▶ _SHORT PROBLEM_:
Among the entries below, which lines run from the line with "Which object is in" through the line with "Is the red cross"? Retype those, both ends included, exactly and without pictures.

>> Start PROVIDED RECORDS

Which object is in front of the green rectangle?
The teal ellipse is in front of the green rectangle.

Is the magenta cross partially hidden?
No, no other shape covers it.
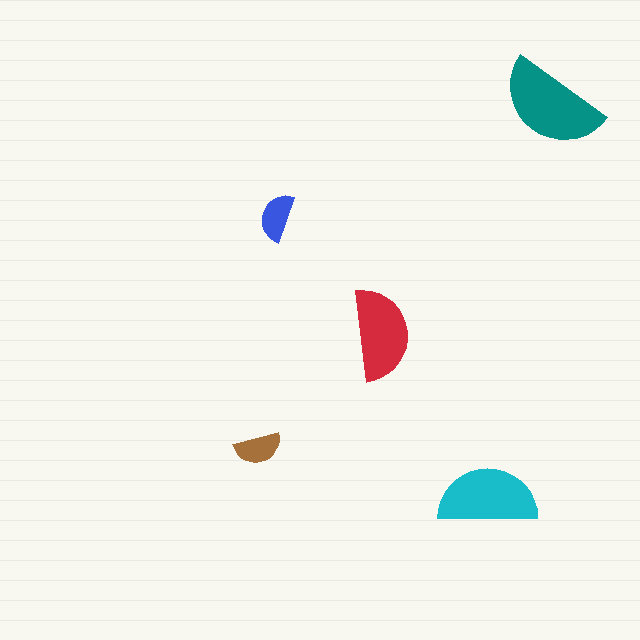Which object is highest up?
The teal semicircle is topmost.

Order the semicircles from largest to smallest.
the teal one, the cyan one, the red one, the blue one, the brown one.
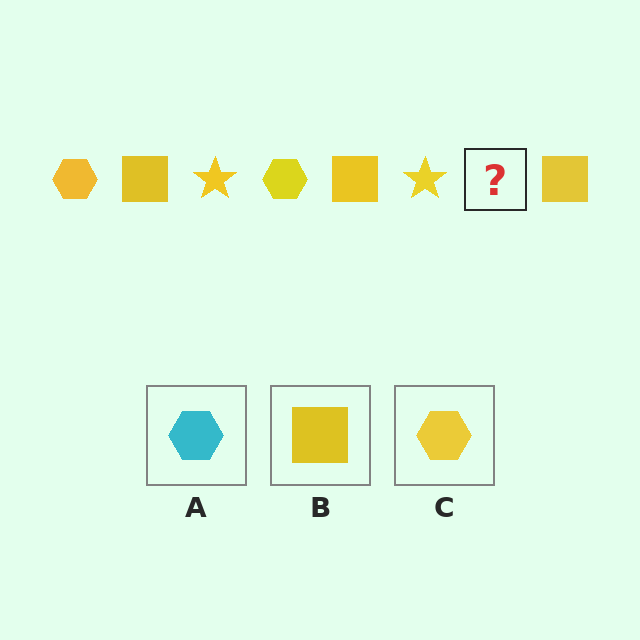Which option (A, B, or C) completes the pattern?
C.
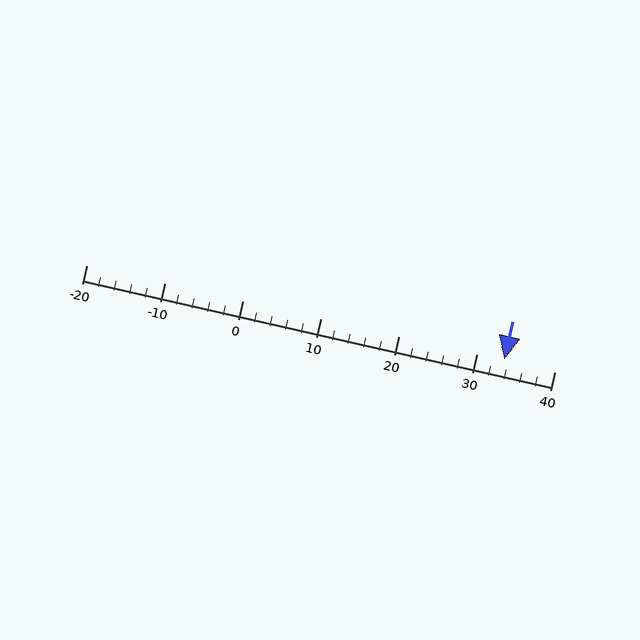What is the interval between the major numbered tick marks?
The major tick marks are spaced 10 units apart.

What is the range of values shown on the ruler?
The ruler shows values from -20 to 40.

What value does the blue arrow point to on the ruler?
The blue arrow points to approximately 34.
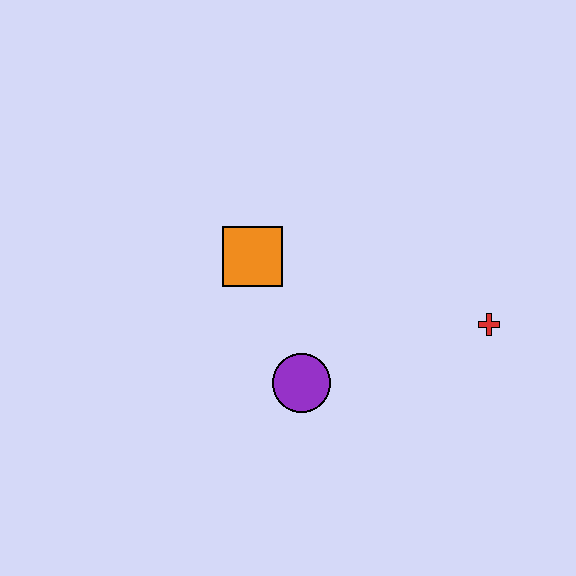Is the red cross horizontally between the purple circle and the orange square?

>> End PROVIDED RECORDS
>> Start PROVIDED RECORDS

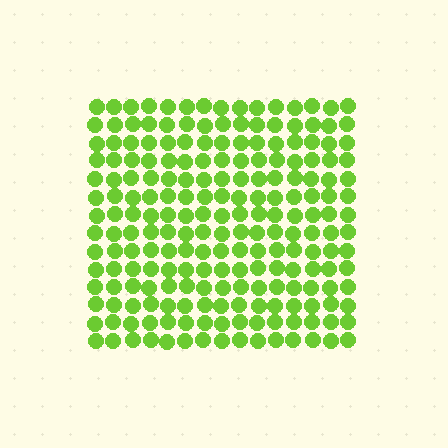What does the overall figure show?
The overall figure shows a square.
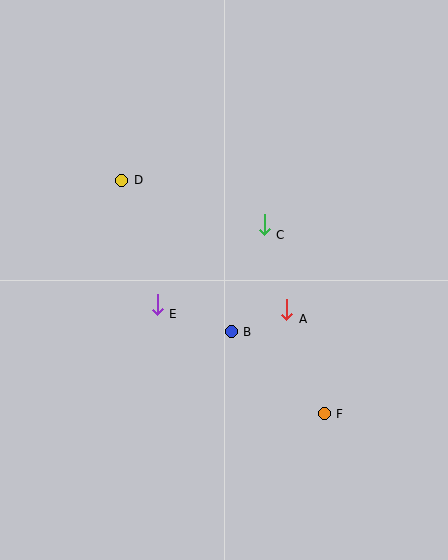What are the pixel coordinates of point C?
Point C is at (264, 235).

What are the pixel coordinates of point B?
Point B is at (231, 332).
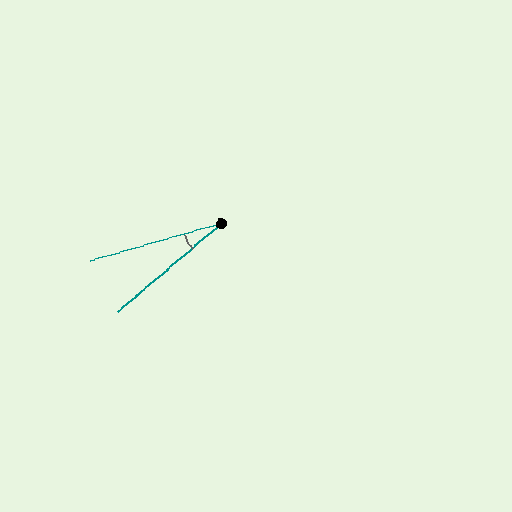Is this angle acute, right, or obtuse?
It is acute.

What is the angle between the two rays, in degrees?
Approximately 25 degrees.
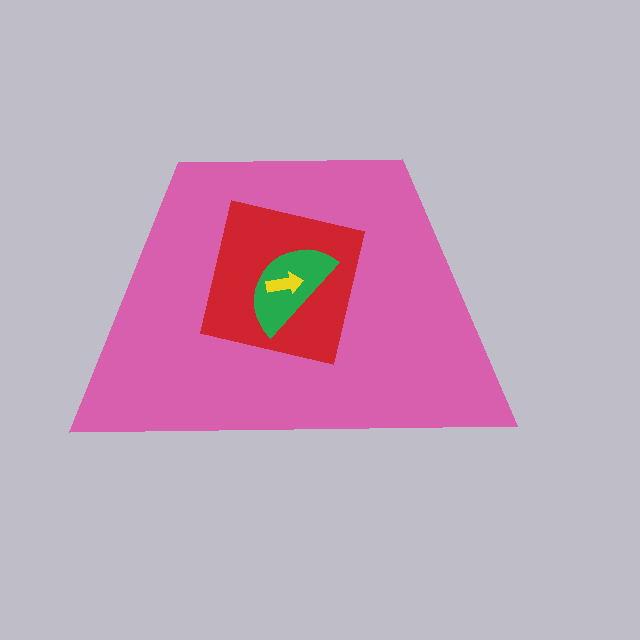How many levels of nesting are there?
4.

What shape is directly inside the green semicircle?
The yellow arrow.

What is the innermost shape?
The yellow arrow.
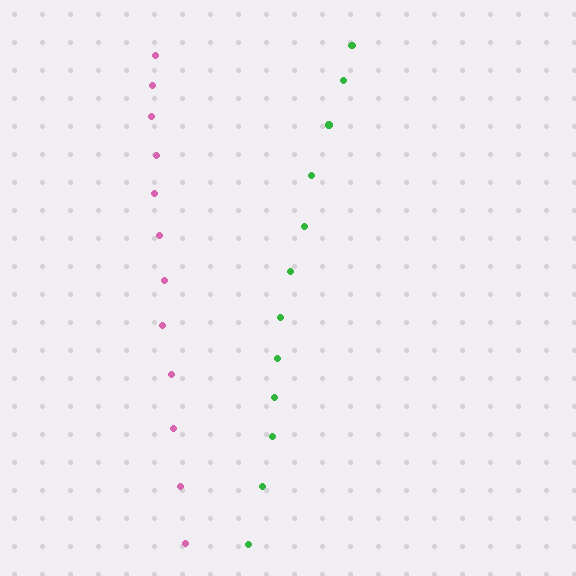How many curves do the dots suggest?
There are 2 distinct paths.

>> End PROVIDED RECORDS

▶ _THE COMPLETED TASK_:
Which object is in front of the green rectangle?
The teal ellipse is in front of the green rectangle.

Is the magenta cross partially hidden?
No, no other shape covers it.
Which object is highest up?
The teal semicircle is topmost.

Order the semicircles from largest to smallest.
the teal one, the cyan one, the red one, the blue one, the brown one.
Which option (A, B, or C) completes the pattern?
C.
What is the interval between the major numbered tick marks?
The major tick marks are spaced 10 units apart.

What is the range of values shown on the ruler?
The ruler shows values from -20 to 40.

What value does the blue arrow point to on the ruler?
The blue arrow points to approximately 34.
Is the red cross horizontally between the purple circle and the orange square?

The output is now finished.